GIVEN INSTRUCTION =
Leave the pictures out and print every record below exactly as it stands.

Stored records =
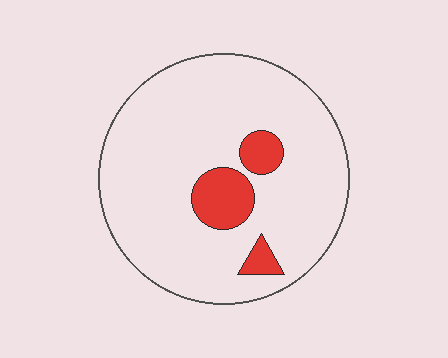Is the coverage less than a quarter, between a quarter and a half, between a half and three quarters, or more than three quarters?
Less than a quarter.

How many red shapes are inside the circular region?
3.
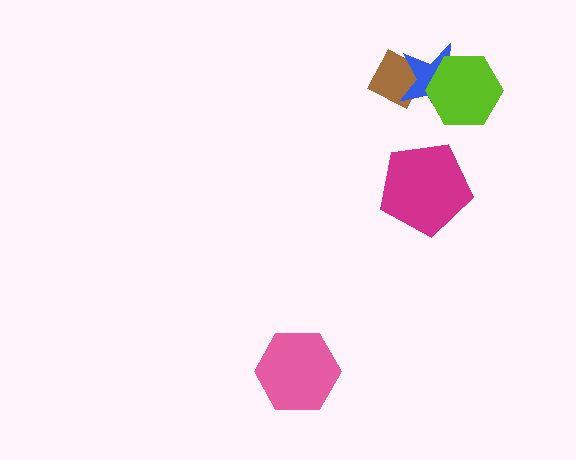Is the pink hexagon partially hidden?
No, no other shape covers it.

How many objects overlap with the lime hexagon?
1 object overlaps with the lime hexagon.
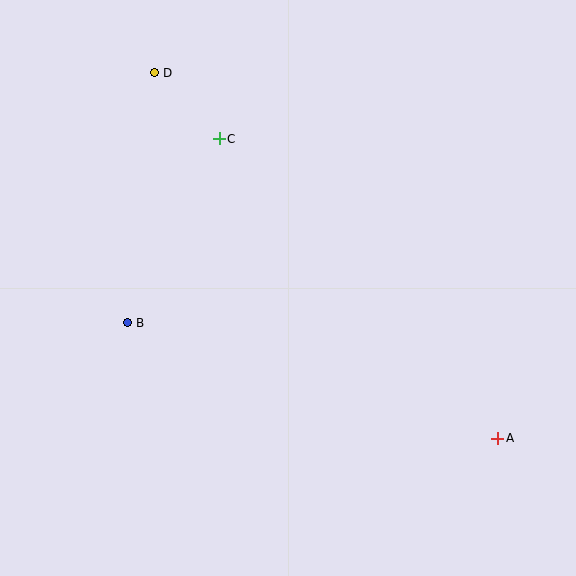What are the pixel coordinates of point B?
Point B is at (128, 323).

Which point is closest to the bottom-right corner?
Point A is closest to the bottom-right corner.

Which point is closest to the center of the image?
Point B at (128, 323) is closest to the center.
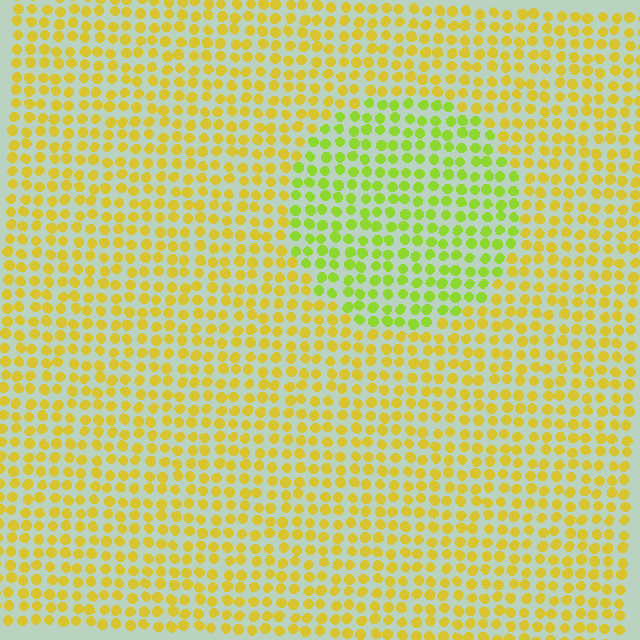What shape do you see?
I see a circle.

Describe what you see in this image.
The image is filled with small yellow elements in a uniform arrangement. A circle-shaped region is visible where the elements are tinted to a slightly different hue, forming a subtle color boundary.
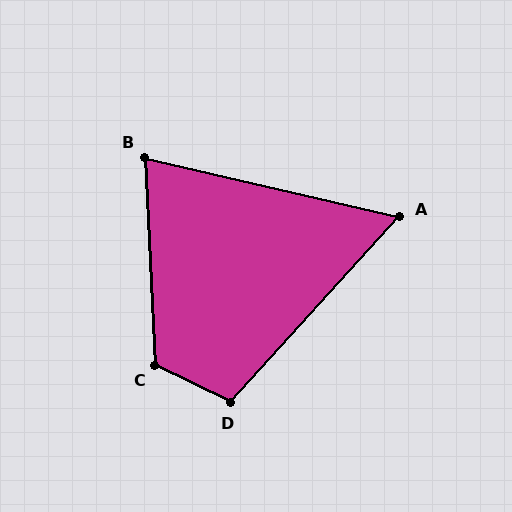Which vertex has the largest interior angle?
C, at approximately 119 degrees.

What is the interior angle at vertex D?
Approximately 106 degrees (obtuse).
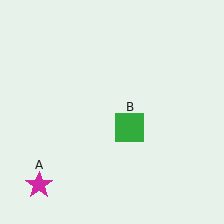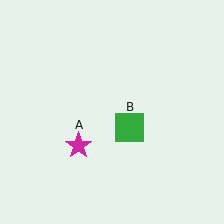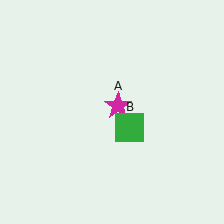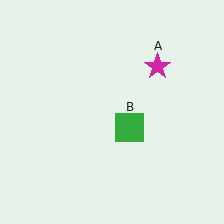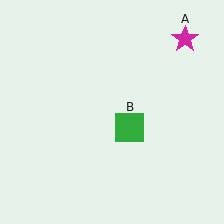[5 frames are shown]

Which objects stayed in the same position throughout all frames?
Green square (object B) remained stationary.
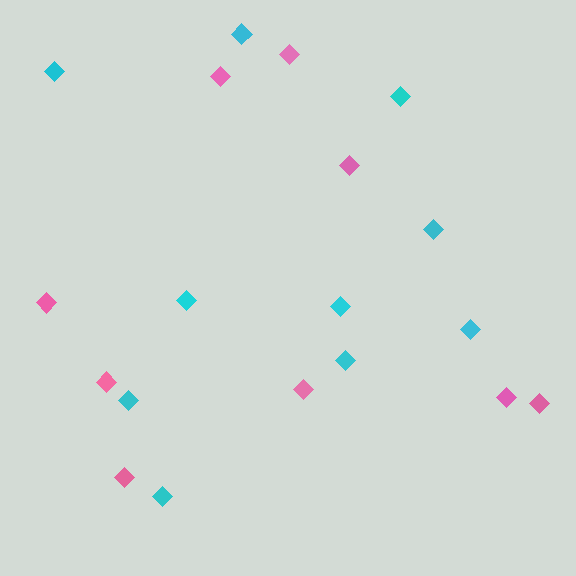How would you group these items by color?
There are 2 groups: one group of cyan diamonds (10) and one group of pink diamonds (9).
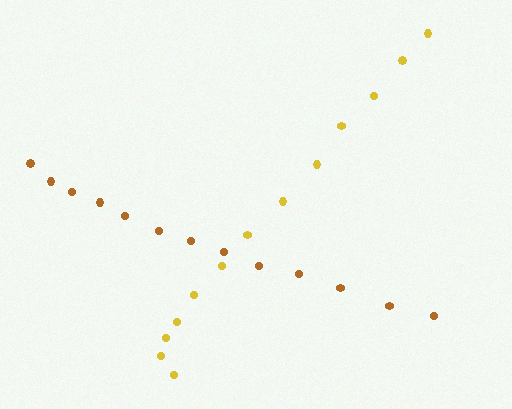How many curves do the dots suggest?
There are 2 distinct paths.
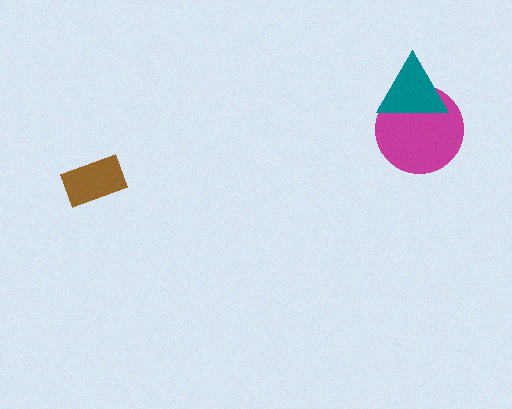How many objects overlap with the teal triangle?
1 object overlaps with the teal triangle.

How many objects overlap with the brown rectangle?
0 objects overlap with the brown rectangle.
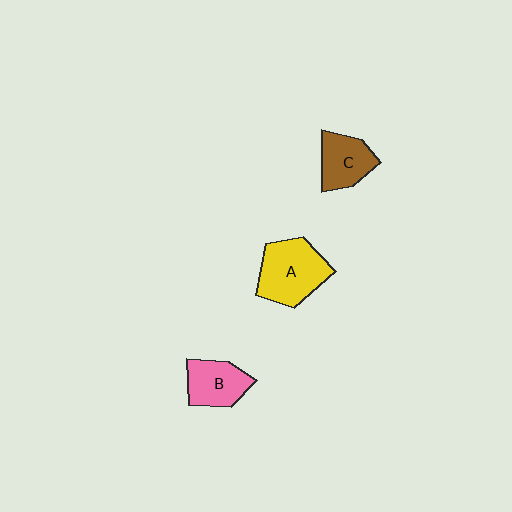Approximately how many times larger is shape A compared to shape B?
Approximately 1.4 times.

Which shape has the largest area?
Shape A (yellow).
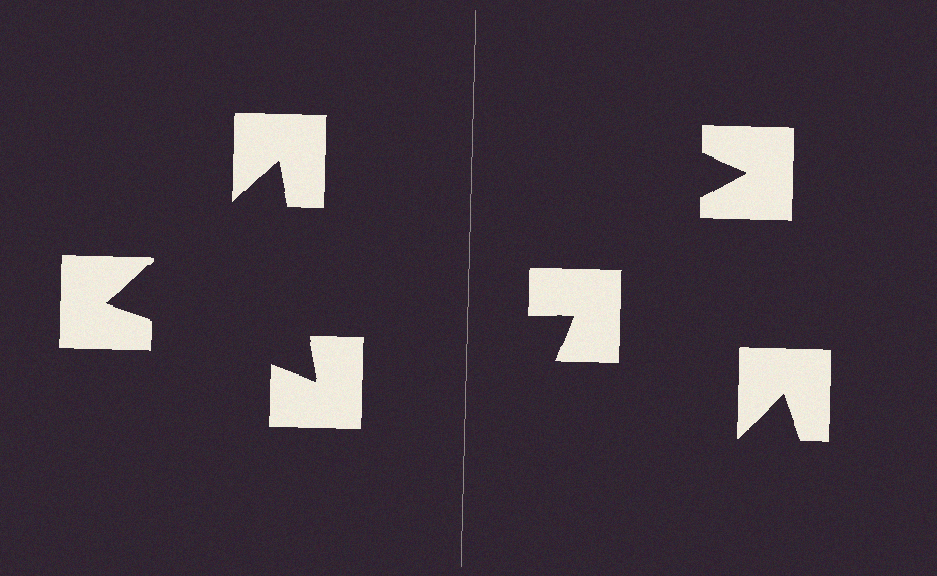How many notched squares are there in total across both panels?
6 — 3 on each side.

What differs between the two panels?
The notched squares are positioned identically on both sides; only the wedge orientations differ. On the left they align to a triangle; on the right they are misaligned.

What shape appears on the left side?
An illusory triangle.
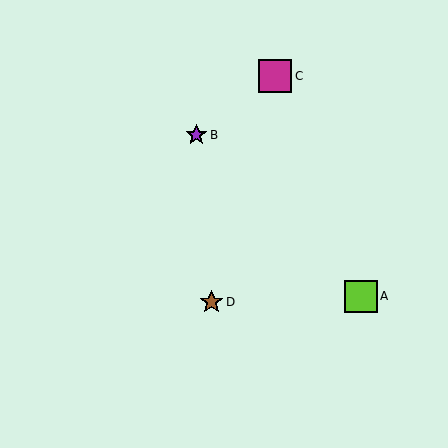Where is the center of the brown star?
The center of the brown star is at (211, 302).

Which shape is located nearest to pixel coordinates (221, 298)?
The brown star (labeled D) at (211, 302) is nearest to that location.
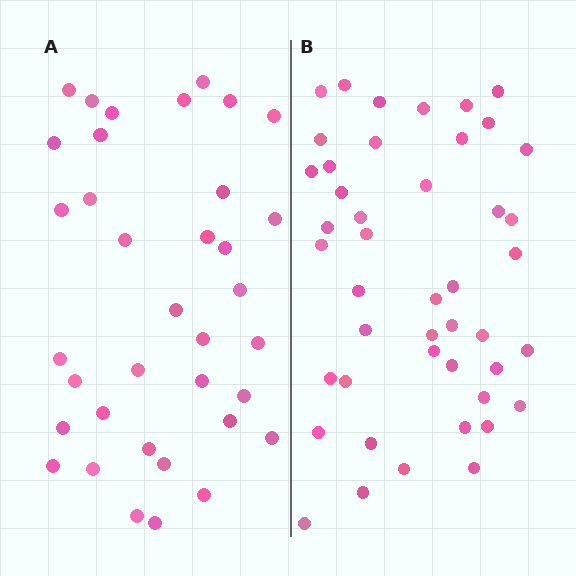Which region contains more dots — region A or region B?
Region B (the right region) has more dots.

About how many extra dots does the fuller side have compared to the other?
Region B has roughly 8 or so more dots than region A.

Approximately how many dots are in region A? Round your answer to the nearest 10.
About 40 dots. (The exact count is 36, which rounds to 40.)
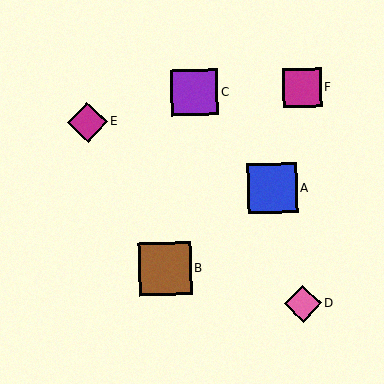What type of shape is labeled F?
Shape F is a magenta square.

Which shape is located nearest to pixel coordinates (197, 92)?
The purple square (labeled C) at (194, 92) is nearest to that location.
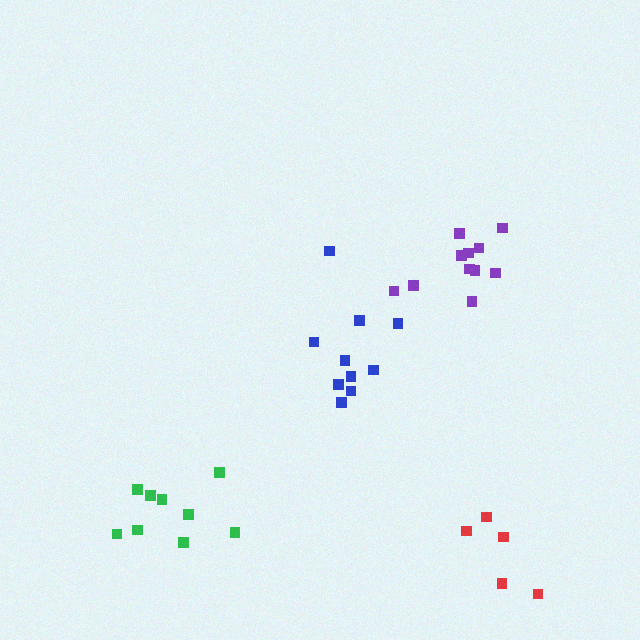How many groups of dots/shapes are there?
There are 4 groups.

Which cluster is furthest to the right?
The red cluster is rightmost.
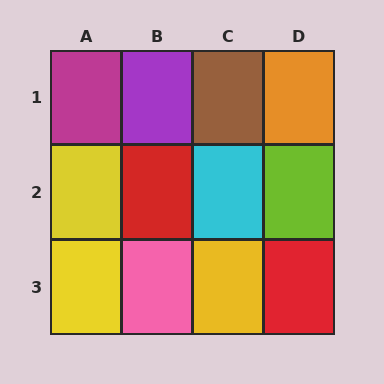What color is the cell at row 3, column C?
Yellow.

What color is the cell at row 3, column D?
Red.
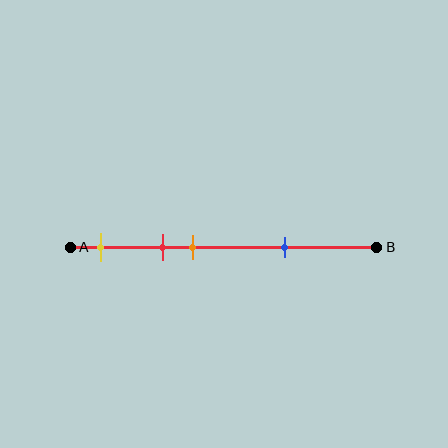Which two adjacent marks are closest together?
The red and orange marks are the closest adjacent pair.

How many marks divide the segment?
There are 4 marks dividing the segment.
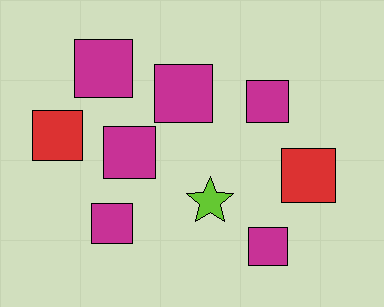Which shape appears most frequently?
Square, with 8 objects.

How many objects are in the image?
There are 9 objects.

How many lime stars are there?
There is 1 lime star.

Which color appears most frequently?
Magenta, with 6 objects.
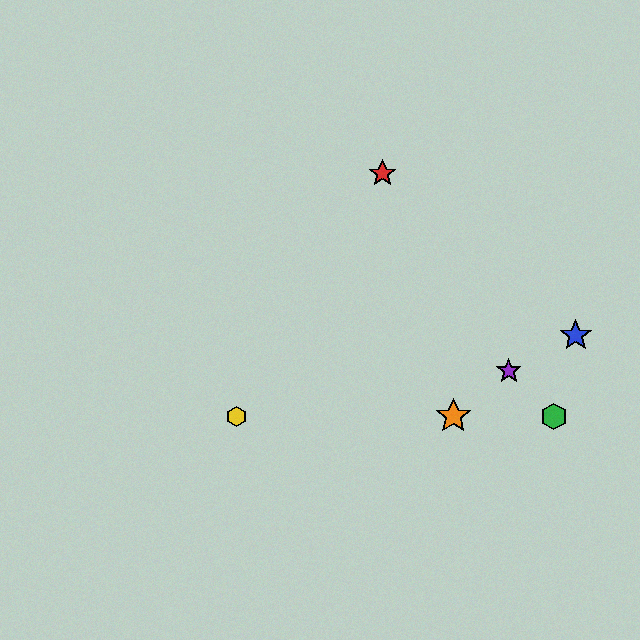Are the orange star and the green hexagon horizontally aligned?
Yes, both are at y≈416.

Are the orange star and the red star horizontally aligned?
No, the orange star is at y≈416 and the red star is at y≈174.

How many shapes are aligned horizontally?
3 shapes (the green hexagon, the yellow hexagon, the orange star) are aligned horizontally.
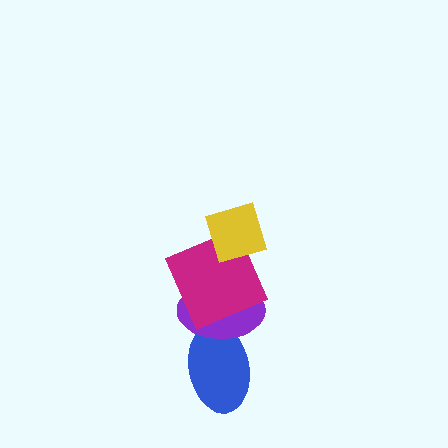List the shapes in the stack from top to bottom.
From top to bottom: the yellow diamond, the magenta square, the purple ellipse, the blue ellipse.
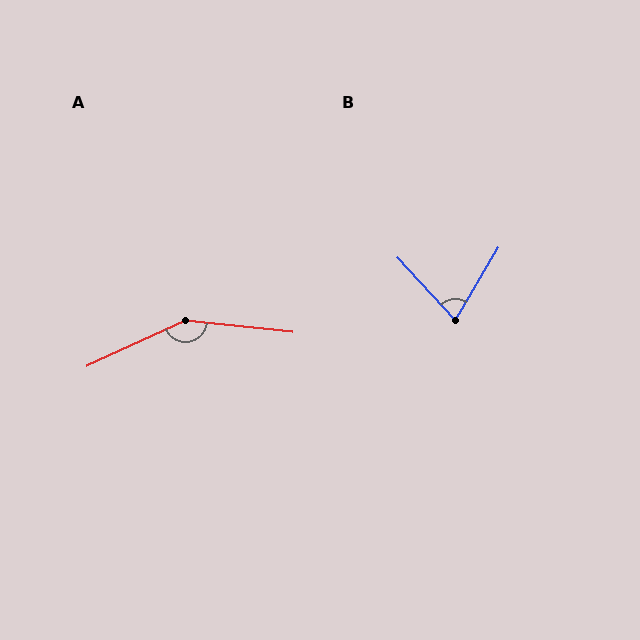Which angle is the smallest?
B, at approximately 73 degrees.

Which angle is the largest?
A, at approximately 149 degrees.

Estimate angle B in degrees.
Approximately 73 degrees.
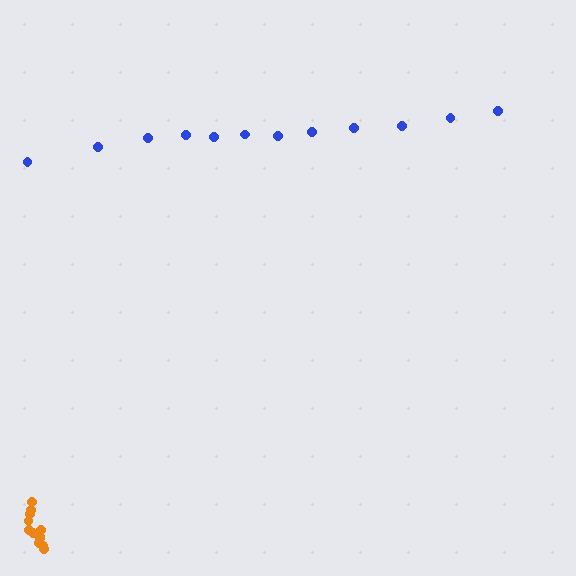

EXERCISE RESPONSE =
Is the coverage less than a quarter, between a quarter and a half, between a half and three quarters, or more than three quarters?
Less than a quarter.

How many red shapes are inside the circular region?
3.
Is the pink hexagon partially hidden?
No, no other shape covers it.

How many objects overlap with the lime hexagon?
1 object overlaps with the lime hexagon.
What are the pixel coordinates of point B?
Point B is at (128, 323).

Which point is closest to the bottom-right corner?
Point A is closest to the bottom-right corner.

Which point is closest to the center of the image?
Point B at (128, 323) is closest to the center.
What shape do you see?
I see a circle.

Describe what you see in this image.
The image is filled with small yellow elements in a uniform arrangement. A circle-shaped region is visible where the elements are tinted to a slightly different hue, forming a subtle color boundary.
Which vertex has the largest interior angle?
C, at approximately 119 degrees.

What is the interior angle at vertex D?
Approximately 106 degrees (obtuse).
[5 frames are shown]

Which objects stayed in the same position throughout all frames?
Green square (object B) remained stationary.
How would you group these items by color?
There are 2 groups: one group of cyan diamonds (10) and one group of pink diamonds (9).
How many curves do the dots suggest?
There are 2 distinct paths.
How many objects overlap with the teal triangle?
1 object overlaps with the teal triangle.

How many objects overlap with the brown rectangle?
0 objects overlap with the brown rectangle.
Approximately how many times larger is shape A compared to shape B?
Approximately 1.4 times.

Which shape has the largest area?
Shape A (yellow).
How many notched squares are there in total across both panels?
6 — 3 on each side.

What differs between the two panels?
The notched squares are positioned identically on both sides; only the wedge orientations differ. On the left they align to a triangle; on the right they are misaligned.

What shape appears on the left side?
An illusory triangle.
Where is the center of the brown star?
The center of the brown star is at (211, 302).

Which shape is located nearest to pixel coordinates (221, 298)?
The brown star (labeled D) at (211, 302) is nearest to that location.
Which region contains more dots — region A or region B?
Region B (the right region) has more dots.

About how many extra dots does the fuller side have compared to the other?
Region B has roughly 8 or so more dots than region A.

Approximately how many dots are in region A? Round your answer to the nearest 10.
About 40 dots. (The exact count is 36, which rounds to 40.)
What type of shape is labeled F?
Shape F is a magenta square.

Which shape is located nearest to pixel coordinates (197, 92)?
The purple square (labeled C) at (194, 92) is nearest to that location.
How many groups of dots/shapes are there?
There are 4 groups.

Which cluster is furthest to the right?
The red cluster is rightmost.
What color is the cell at row 3, column C?
Yellow.

What color is the cell at row 3, column D?
Red.
Which two adjacent marks are closest together?
The red and orange marks are the closest adjacent pair.

How many marks divide the segment?
There are 4 marks dividing the segment.
Which shape appears most frequently?
Square, with 8 objects.

How many objects are in the image?
There are 9 objects.

How many lime stars are there?
There is 1 lime star.

Which color appears most frequently?
Magenta, with 6 objects.
Are the orange star and the green hexagon horizontally aligned?
Yes, both are at y≈416.

Are the orange star and the red star horizontally aligned?
No, the orange star is at y≈416 and the red star is at y≈174.

How many shapes are aligned horizontally?
3 shapes (the green hexagon, the yellow hexagon, the orange star) are aligned horizontally.
List the shapes in the stack from top to bottom.
From top to bottom: the yellow diamond, the magenta square, the purple ellipse, the blue ellipse.
Which angle is the smallest?
B, at approximately 73 degrees.

Which angle is the largest?
A, at approximately 149 degrees.

Estimate angle B in degrees.
Approximately 73 degrees.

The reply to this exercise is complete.